>> BEGIN ITEMS

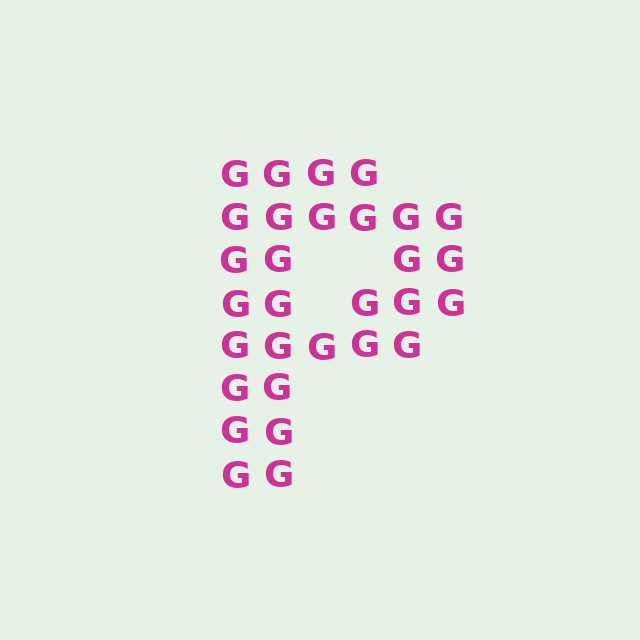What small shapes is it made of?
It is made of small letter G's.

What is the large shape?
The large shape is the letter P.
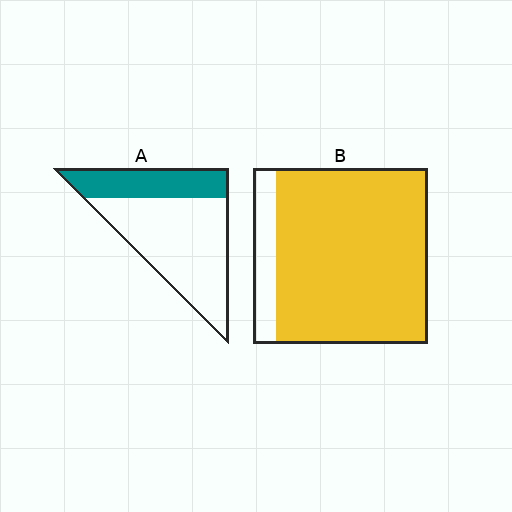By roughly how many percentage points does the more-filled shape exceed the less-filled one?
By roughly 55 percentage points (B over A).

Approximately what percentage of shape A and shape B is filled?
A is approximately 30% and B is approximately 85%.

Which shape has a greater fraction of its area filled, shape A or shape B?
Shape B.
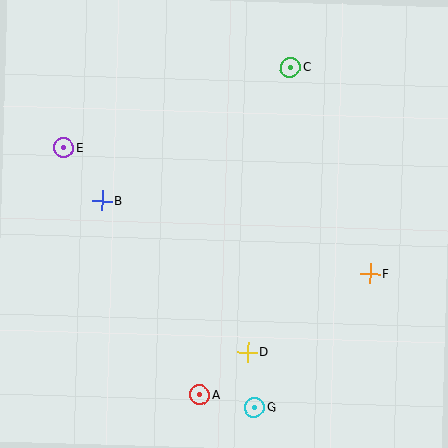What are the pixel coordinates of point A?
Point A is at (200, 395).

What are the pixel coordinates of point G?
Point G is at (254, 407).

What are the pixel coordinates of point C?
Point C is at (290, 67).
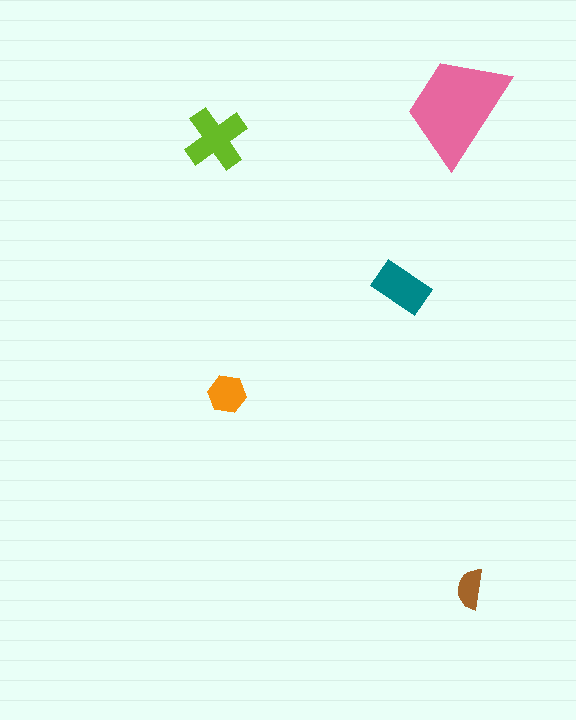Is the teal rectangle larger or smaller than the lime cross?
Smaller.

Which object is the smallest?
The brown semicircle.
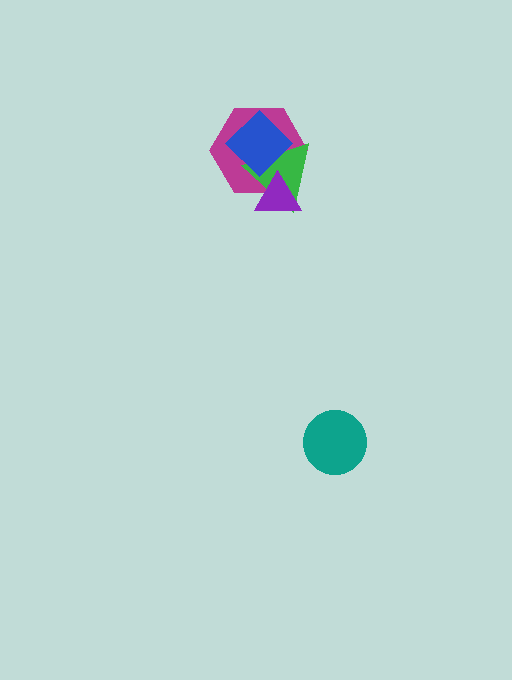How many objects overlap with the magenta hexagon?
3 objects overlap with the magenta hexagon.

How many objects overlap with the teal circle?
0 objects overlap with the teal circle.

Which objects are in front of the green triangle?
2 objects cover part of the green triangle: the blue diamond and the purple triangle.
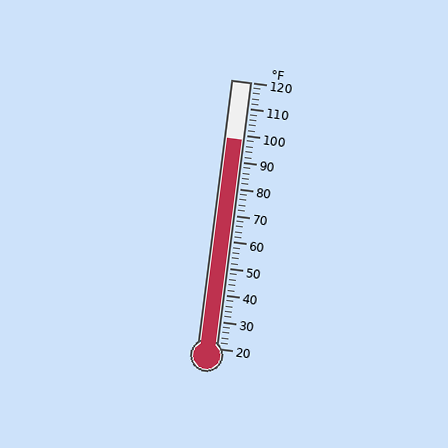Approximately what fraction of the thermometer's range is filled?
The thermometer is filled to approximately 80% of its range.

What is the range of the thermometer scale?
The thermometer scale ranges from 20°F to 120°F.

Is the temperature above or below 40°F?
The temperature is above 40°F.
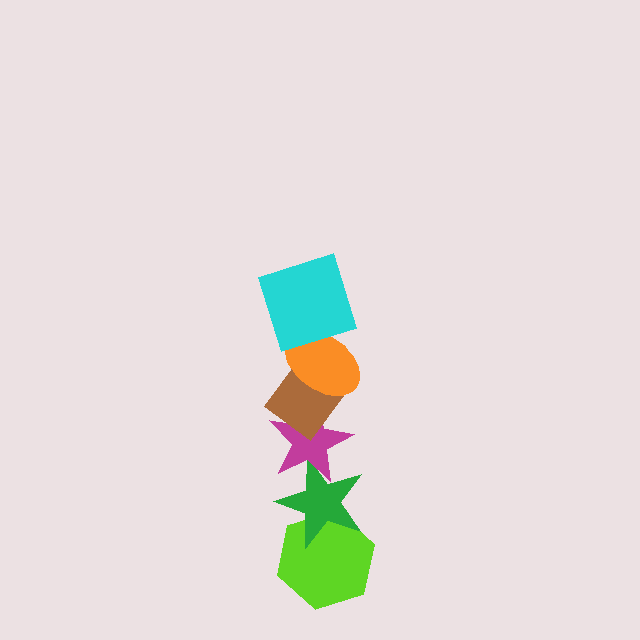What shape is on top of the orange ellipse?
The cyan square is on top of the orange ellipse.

>> END ITEMS

▶ _WHAT THE TASK ASKS_:
Copy out all the entries exactly. Images stay out of the copy.

▶ _ANSWER FOR THE TASK_:
What small shapes is it made of?
It is made of small letter G's.

What is the large shape?
The large shape is the letter P.
By roughly how many percentage points does the more-filled shape exceed the less-filled one?
By roughly 55 percentage points (B over A).

Approximately what percentage of shape A and shape B is filled?
A is approximately 30% and B is approximately 85%.

Which shape has a greater fraction of its area filled, shape A or shape B?
Shape B.
What are the pixel coordinates of point A?
Point A is at (200, 395).

What are the pixel coordinates of point G?
Point G is at (254, 407).

What are the pixel coordinates of point C?
Point C is at (290, 67).
Is the teal rectangle larger or smaller than the lime cross?
Smaller.

Which object is the smallest?
The brown semicircle.
How many objects overlap with the magenta hexagon?
3 objects overlap with the magenta hexagon.

How many objects overlap with the teal circle?
0 objects overlap with the teal circle.

Which objects are in front of the green triangle?
2 objects cover part of the green triangle: the blue diamond and the purple triangle.
Approximately what fraction of the thermometer's range is filled?
The thermometer is filled to approximately 80% of its range.

What is the range of the thermometer scale?
The thermometer scale ranges from 20°F to 120°F.

Is the temperature above or below 40°F?
The temperature is above 40°F.
What shape is on top of the orange ellipse?
The cyan square is on top of the orange ellipse.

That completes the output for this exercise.